In the entries that follow, locate the line with "Which object is farthest", then restate that line and all later lines exactly as they appear, leaving pictures out.

- - -

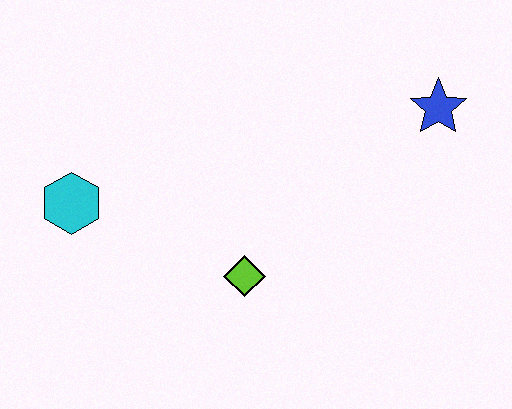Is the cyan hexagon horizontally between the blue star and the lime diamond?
No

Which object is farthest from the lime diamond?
The blue star is farthest from the lime diamond.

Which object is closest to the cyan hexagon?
The lime diamond is closest to the cyan hexagon.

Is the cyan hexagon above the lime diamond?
Yes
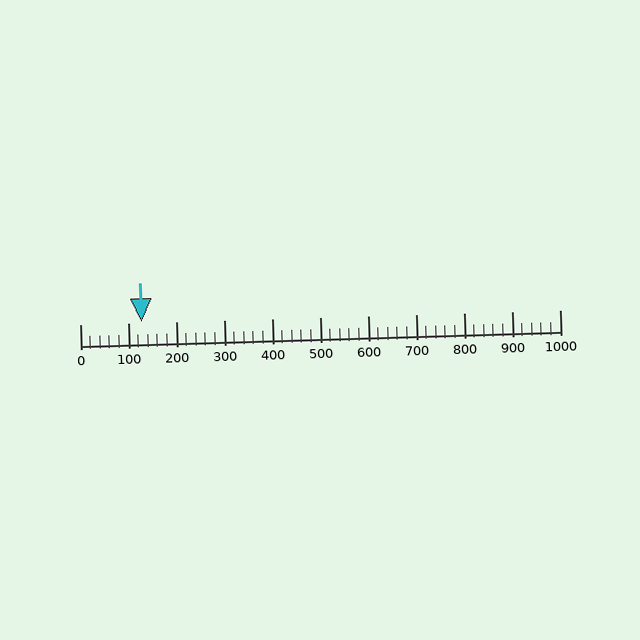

- - -

ANSWER TO THE PROBLEM:
Which object is farthest from the lime diamond?
The blue star is farthest from the lime diamond.

Which object is closest to the cyan hexagon?
The lime diamond is closest to the cyan hexagon.

Is the cyan hexagon above the lime diamond?
Yes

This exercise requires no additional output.